╭─ Provided material
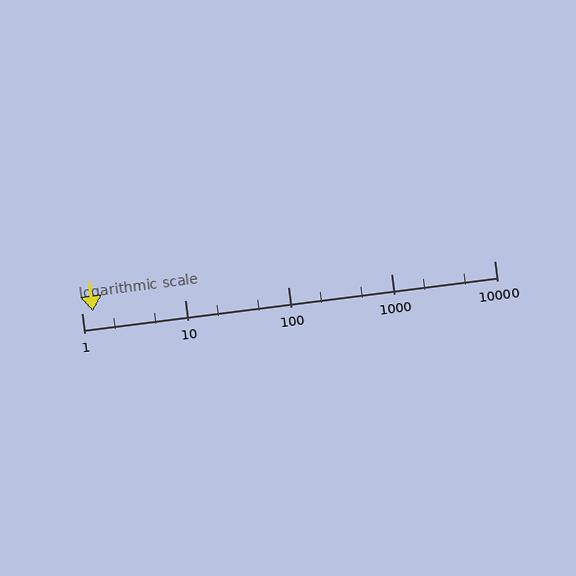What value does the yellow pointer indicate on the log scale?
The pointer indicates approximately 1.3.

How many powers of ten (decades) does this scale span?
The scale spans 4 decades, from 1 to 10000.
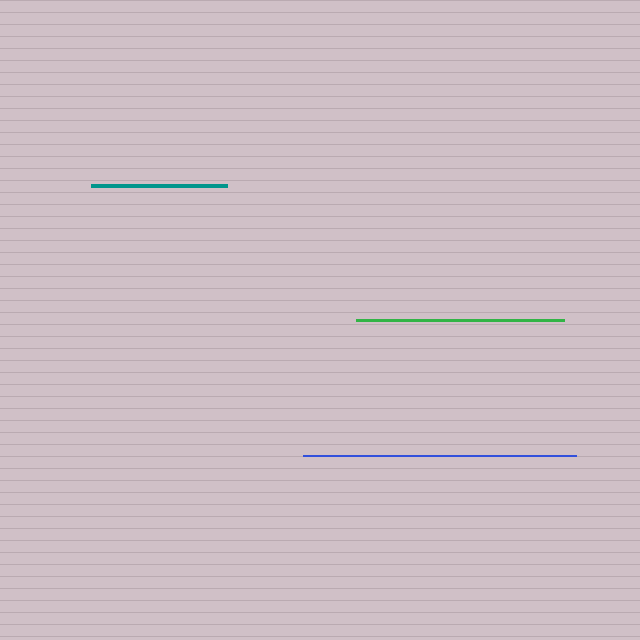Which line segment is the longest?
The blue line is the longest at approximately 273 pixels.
╰─
**Exercise requirements:**
Your copy should consist only of the lines from the line holding "How many powers" through the final line of the listing above, both included, with all pictures omitted.

**Written solution:**
How many powers of ten (decades) does this scale span?
The scale spans 4 decades, from 1 to 10000.
Which line segment is the longest?
The blue line is the longest at approximately 273 pixels.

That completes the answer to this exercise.